Exercise prompt
Repeat the data that follows in full. Do not include the pictures.

= = = = =

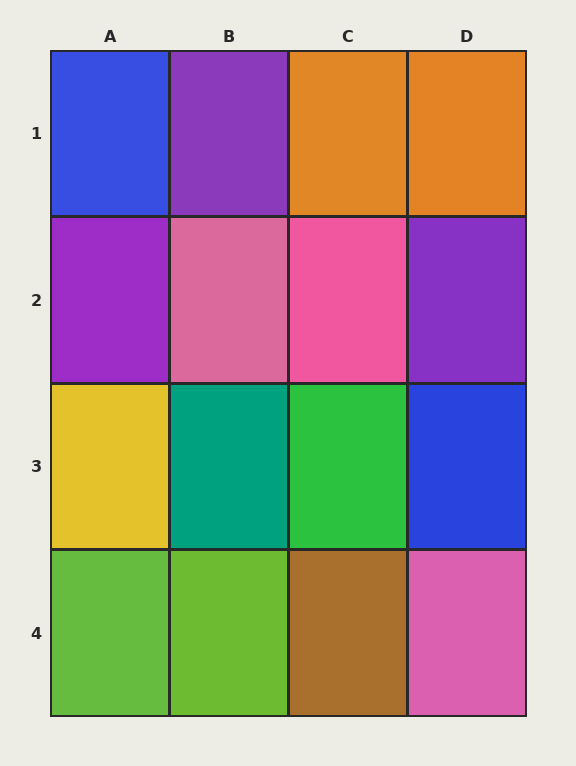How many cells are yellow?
1 cell is yellow.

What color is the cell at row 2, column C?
Pink.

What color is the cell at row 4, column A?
Lime.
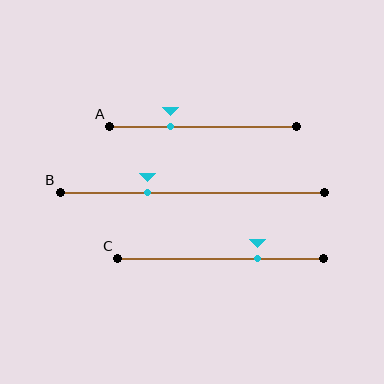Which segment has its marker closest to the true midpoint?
Segment B has its marker closest to the true midpoint.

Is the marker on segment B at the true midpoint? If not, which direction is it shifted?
No, the marker on segment B is shifted to the left by about 17% of the segment length.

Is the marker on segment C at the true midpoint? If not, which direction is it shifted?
No, the marker on segment C is shifted to the right by about 18% of the segment length.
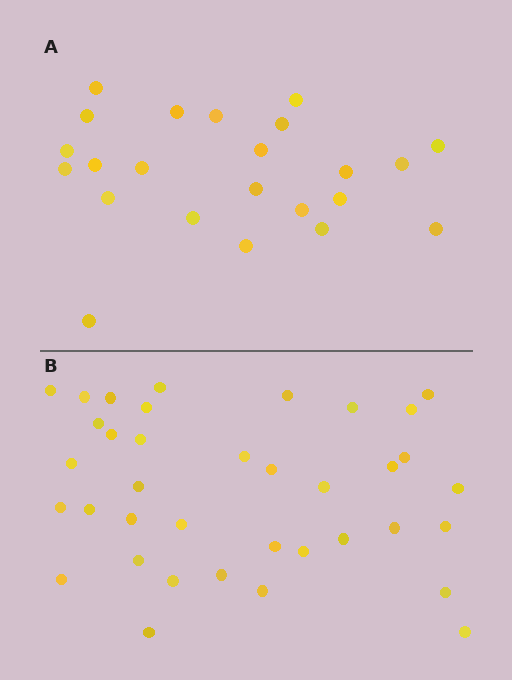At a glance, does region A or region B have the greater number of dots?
Region B (the bottom region) has more dots.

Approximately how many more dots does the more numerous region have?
Region B has approximately 15 more dots than region A.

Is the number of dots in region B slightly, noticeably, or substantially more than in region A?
Region B has substantially more. The ratio is roughly 1.6 to 1.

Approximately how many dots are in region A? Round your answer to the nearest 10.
About 20 dots. (The exact count is 23, which rounds to 20.)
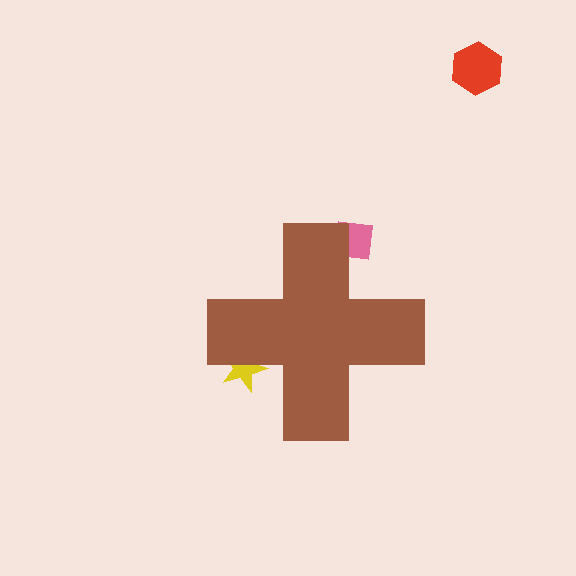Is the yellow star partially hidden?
Yes, the yellow star is partially hidden behind the brown cross.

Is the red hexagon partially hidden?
No, the red hexagon is fully visible.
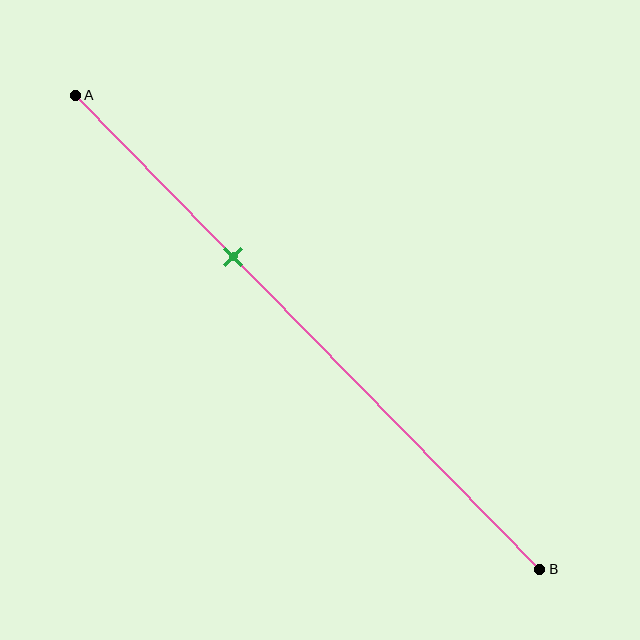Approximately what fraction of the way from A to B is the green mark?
The green mark is approximately 35% of the way from A to B.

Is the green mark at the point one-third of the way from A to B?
Yes, the mark is approximately at the one-third point.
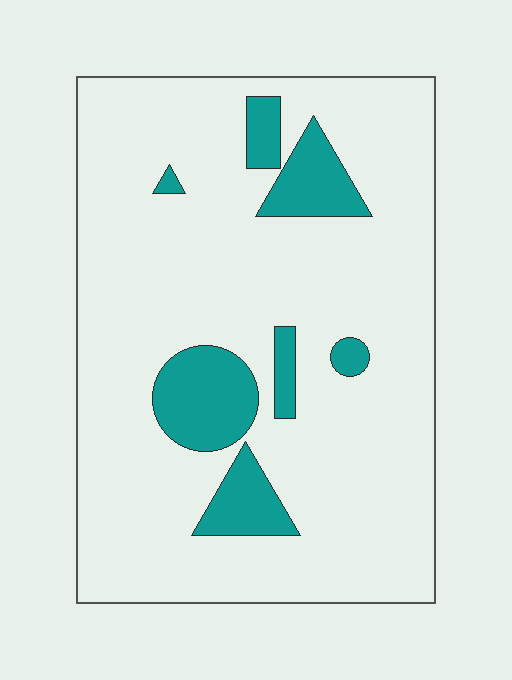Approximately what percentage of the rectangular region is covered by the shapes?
Approximately 15%.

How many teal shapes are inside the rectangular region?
7.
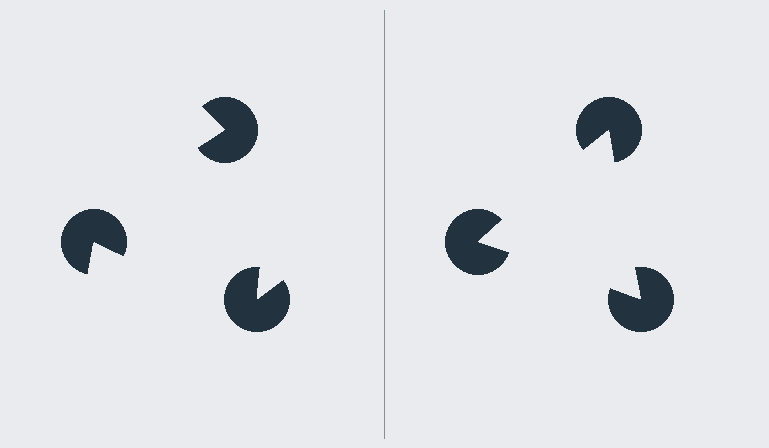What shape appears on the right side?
An illusory triangle.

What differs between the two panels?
The pac-man discs are positioned identically on both sides; only the wedge orientations differ. On the right they align to a triangle; on the left they are misaligned.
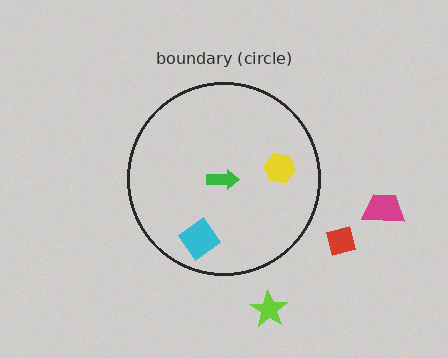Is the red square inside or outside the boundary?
Outside.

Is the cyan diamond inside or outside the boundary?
Inside.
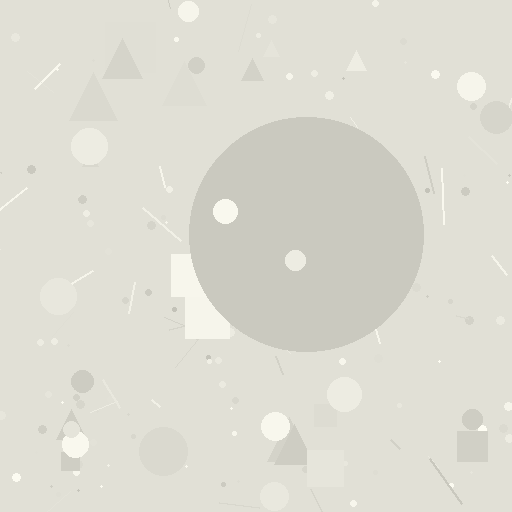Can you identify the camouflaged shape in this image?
The camouflaged shape is a circle.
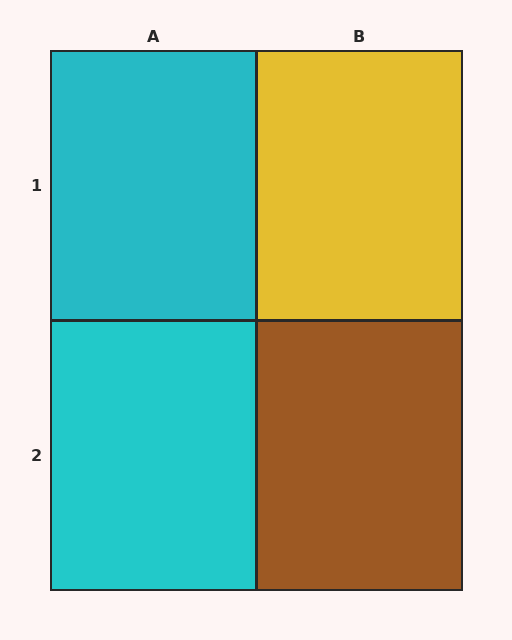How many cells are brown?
1 cell is brown.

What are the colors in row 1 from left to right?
Cyan, yellow.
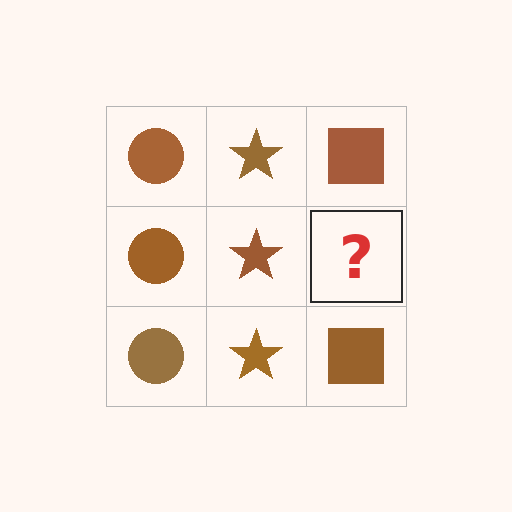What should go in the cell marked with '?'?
The missing cell should contain a brown square.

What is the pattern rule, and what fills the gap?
The rule is that each column has a consistent shape. The gap should be filled with a brown square.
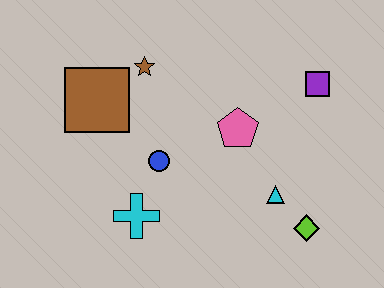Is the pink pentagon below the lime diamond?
No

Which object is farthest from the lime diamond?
The brown square is farthest from the lime diamond.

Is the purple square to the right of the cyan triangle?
Yes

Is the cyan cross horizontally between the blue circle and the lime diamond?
No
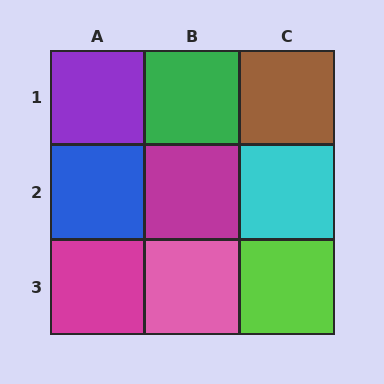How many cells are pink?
1 cell is pink.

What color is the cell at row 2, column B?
Magenta.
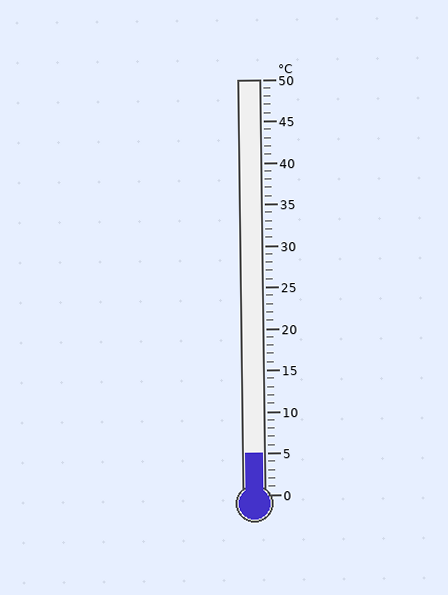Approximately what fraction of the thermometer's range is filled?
The thermometer is filled to approximately 10% of its range.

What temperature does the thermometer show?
The thermometer shows approximately 5°C.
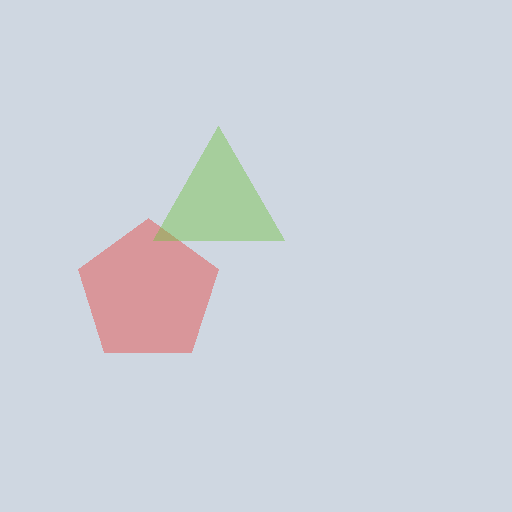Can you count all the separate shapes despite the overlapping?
Yes, there are 2 separate shapes.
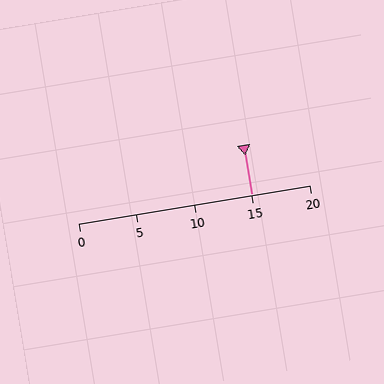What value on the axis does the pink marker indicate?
The marker indicates approximately 15.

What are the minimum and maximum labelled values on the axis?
The axis runs from 0 to 20.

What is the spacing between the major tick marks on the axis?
The major ticks are spaced 5 apart.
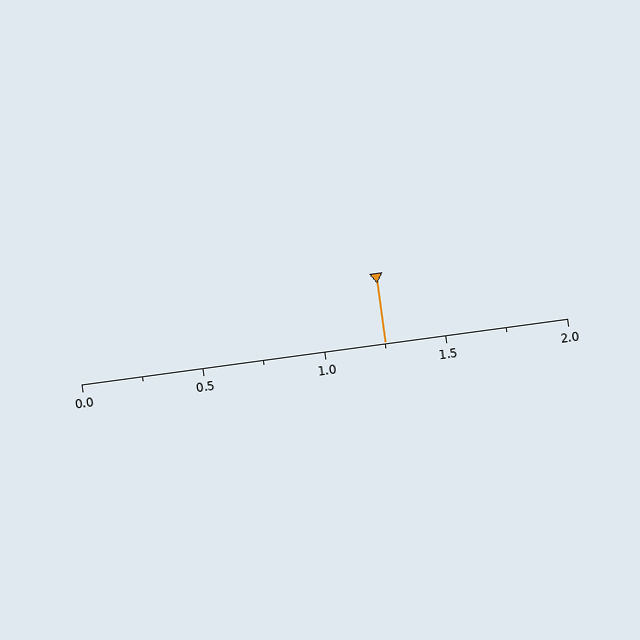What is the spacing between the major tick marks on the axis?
The major ticks are spaced 0.5 apart.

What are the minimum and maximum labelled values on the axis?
The axis runs from 0.0 to 2.0.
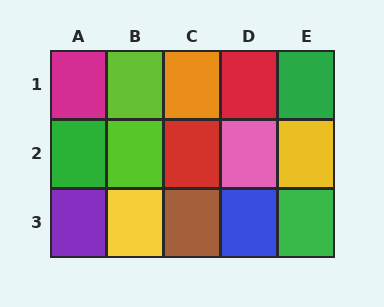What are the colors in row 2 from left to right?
Green, lime, red, pink, yellow.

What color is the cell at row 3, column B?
Yellow.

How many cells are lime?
2 cells are lime.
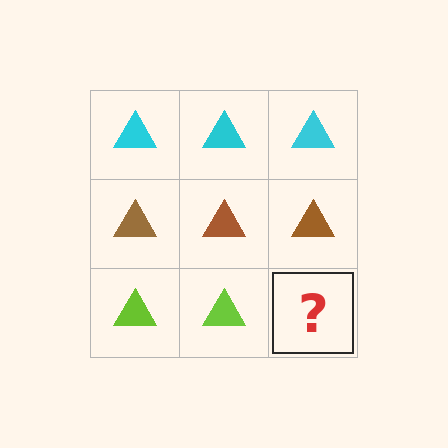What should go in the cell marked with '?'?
The missing cell should contain a lime triangle.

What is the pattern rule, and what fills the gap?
The rule is that each row has a consistent color. The gap should be filled with a lime triangle.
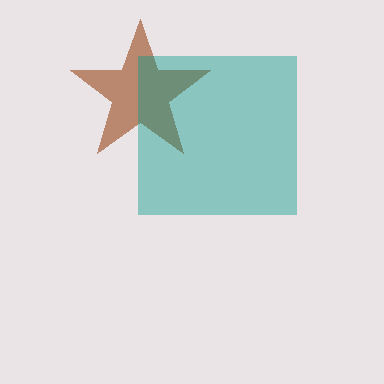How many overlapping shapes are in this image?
There are 2 overlapping shapes in the image.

= = = = =

Expected answer
How many cells are yellow?
1 cell is yellow.

What color is the cell at row 2, column C?
Pink.

What color is the cell at row 4, column A?
Lime.
Which segment has its marker closest to the true midpoint?
Segment B has its marker closest to the true midpoint.

Is the marker on segment B at the true midpoint? If not, which direction is it shifted?
No, the marker on segment B is shifted to the left by about 17% of the segment length.

Is the marker on segment C at the true midpoint? If not, which direction is it shifted?
No, the marker on segment C is shifted to the right by about 18% of the segment length.
At a glance, does region A or region B have the greater number of dots?
Region B (the bottom region) has more dots.

Approximately how many more dots does the more numerous region have?
Region B has approximately 15 more dots than region A.

Is the number of dots in region B slightly, noticeably, or substantially more than in region A?
Region B has substantially more. The ratio is roughly 1.6 to 1.

Approximately how many dots are in region A? Round your answer to the nearest 10.
About 20 dots. (The exact count is 23, which rounds to 20.)
Is the yellow star partially hidden?
Yes, the yellow star is partially hidden behind the brown cross.

Is the red hexagon partially hidden?
No, the red hexagon is fully visible.
Approximately what fraction of the way from A to B is the green mark?
The green mark is approximately 35% of the way from A to B.

Is the green mark at the point one-third of the way from A to B?
Yes, the mark is approximately at the one-third point.
Approximately what percentage of the rectangular region is covered by the shapes?
Approximately 15%.

How many teal shapes are inside the rectangular region?
7.
What shape appears on the right side?
An illusory triangle.

What differs between the two panels?
The pac-man discs are positioned identically on both sides; only the wedge orientations differ. On the right they align to a triangle; on the left they are misaligned.
Is the red square inside or outside the boundary?
Outside.

Is the cyan diamond inside or outside the boundary?
Inside.
Can you identify the camouflaged shape in this image?
The camouflaged shape is a circle.
How many cells are brown?
1 cell is brown.

What are the colors in row 1 from left to right?
Cyan, yellow.
What should go in the cell marked with '?'?
The missing cell should contain a brown square.

What is the pattern rule, and what fills the gap?
The rule is that each column has a consistent shape. The gap should be filled with a brown square.
Is the pink pentagon below the lime diamond?
No

Which object is farthest from the lime diamond?
The brown square is farthest from the lime diamond.

Is the purple square to the right of the cyan triangle?
Yes

Is the cyan cross horizontally between the blue circle and the lime diamond?
No
How many cells are pink?
1 cell is pink.

What color is the cell at row 2, column B?
Magenta.
Approximately what fraction of the thermometer's range is filled?
The thermometer is filled to approximately 10% of its range.

What temperature does the thermometer show?
The thermometer shows approximately 5°C.
Can you count all the separate shapes despite the overlapping?
Yes, there are 2 separate shapes.
What value on the axis does the pink marker indicate?
The marker indicates approximately 15.

What are the minimum and maximum labelled values on the axis?
The axis runs from 0 to 20.

What is the spacing between the major tick marks on the axis?
The major ticks are spaced 5 apart.
What is the spacing between the major tick marks on the axis?
The major ticks are spaced 0.5 apart.

What are the minimum and maximum labelled values on the axis?
The axis runs from 0.0 to 2.0.
What are the colors in row 2 from left to right?
Green, lime, red, pink, yellow.

What color is the cell at row 3, column B?
Yellow.

How many cells are lime?
2 cells are lime.
What should go in the cell marked with '?'?
The missing cell should contain a lime triangle.

What is the pattern rule, and what fills the gap?
The rule is that each row has a consistent color. The gap should be filled with a lime triangle.
How many overlapping shapes are in this image?
There are 2 overlapping shapes in the image.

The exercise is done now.